===== Extracted data =====

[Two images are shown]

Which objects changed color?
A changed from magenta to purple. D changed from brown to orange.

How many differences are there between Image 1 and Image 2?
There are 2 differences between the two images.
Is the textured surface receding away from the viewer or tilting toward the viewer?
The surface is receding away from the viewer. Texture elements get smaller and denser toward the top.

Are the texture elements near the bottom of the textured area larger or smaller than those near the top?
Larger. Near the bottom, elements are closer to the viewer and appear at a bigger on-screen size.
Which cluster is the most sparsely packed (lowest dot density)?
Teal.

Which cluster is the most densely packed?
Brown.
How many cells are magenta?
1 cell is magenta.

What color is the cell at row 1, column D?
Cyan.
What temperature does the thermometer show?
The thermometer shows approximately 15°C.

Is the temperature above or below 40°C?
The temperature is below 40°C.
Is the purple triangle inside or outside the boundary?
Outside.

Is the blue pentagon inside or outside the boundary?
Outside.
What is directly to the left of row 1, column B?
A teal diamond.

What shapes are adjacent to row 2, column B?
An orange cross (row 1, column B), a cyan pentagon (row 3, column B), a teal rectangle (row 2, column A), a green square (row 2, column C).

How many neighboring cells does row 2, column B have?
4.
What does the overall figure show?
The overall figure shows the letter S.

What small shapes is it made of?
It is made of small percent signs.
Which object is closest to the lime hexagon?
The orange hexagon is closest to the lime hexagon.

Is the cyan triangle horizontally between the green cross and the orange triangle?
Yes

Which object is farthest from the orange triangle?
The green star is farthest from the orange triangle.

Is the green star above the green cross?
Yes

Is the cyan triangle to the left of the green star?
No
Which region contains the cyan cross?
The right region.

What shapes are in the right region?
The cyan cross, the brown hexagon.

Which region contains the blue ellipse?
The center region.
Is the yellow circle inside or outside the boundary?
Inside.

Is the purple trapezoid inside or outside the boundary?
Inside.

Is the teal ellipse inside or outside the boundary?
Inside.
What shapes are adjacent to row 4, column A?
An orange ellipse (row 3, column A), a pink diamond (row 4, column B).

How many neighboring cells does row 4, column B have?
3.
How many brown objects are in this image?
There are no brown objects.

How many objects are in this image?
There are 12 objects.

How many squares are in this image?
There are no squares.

=====

• [Work to be completed]:
Nothing should be dropped: transcribe all the material exactly.

• [Task result]:
[Two images are shown]

Which objects changed color?
A changed from magenta to purple. D changed from brown to orange.

How many differences are there between Image 1 and Image 2?
There are 2 differences between the two images.
Is the textured surface receding away from the viewer or tilting toward the viewer?
The surface is receding away from the viewer. Texture elements get smaller and denser toward the top.

Are the texture elements near the bottom of the textured area larger or smaller than those near the top?
Larger. Near the bottom, elements are closer to the viewer and appear at a bigger on-screen size.
Which cluster is the most sparsely packed (lowest dot density)?
Teal.

Which cluster is the most densely packed?
Brown.
How many cells are magenta?
1 cell is magenta.

What color is the cell at row 1, column D?
Cyan.
What temperature does the thermometer show?
The thermometer shows approximately 15°C.

Is the temperature above or below 40°C?
The temperature is below 40°C.
Is the purple triangle inside or outside the boundary?
Outside.

Is the blue pentagon inside or outside the boundary?
Outside.
What is directly to the left of row 1, column B?
A teal diamond.

What shapes are adjacent to row 2, column B?
An orange cross (row 1, column B), a cyan pentagon (row 3, column B), a teal rectangle (row 2, column A), a green square (row 2, column C).

How many neighboring cells does row 2, column B have?
4.
What does the overall figure show?
The overall figure shows the letter S.

What small shapes is it made of?
It is made of small percent signs.
Which object is closest to the lime hexagon?
The orange hexagon is closest to the lime hexagon.

Is the cyan triangle horizontally between the green cross and the orange triangle?
Yes

Which object is farthest from the orange triangle?
The green star is farthest from the orange triangle.

Is the green star above the green cross?
Yes

Is the cyan triangle to the left of the green star?
No
Which region contains the cyan cross?
The right region.

What shapes are in the right region?
The cyan cross, the brown hexagon.

Which region contains the blue ellipse?
The center region.
Is the yellow circle inside or outside the boundary?
Inside.

Is the purple trapezoid inside or outside the boundary?
Inside.

Is the teal ellipse inside or outside the boundary?
Inside.
What shapes are adjacent to row 4, column A?
An orange ellipse (row 3, column A), a pink diamond (row 4, column B).

How many neighboring cells does row 4, column B have?
3.
How many brown objects are in this image?
There are no brown objects.

How many objects are in this image?
There are 12 objects.

How many squares are in this image?
There are no squares.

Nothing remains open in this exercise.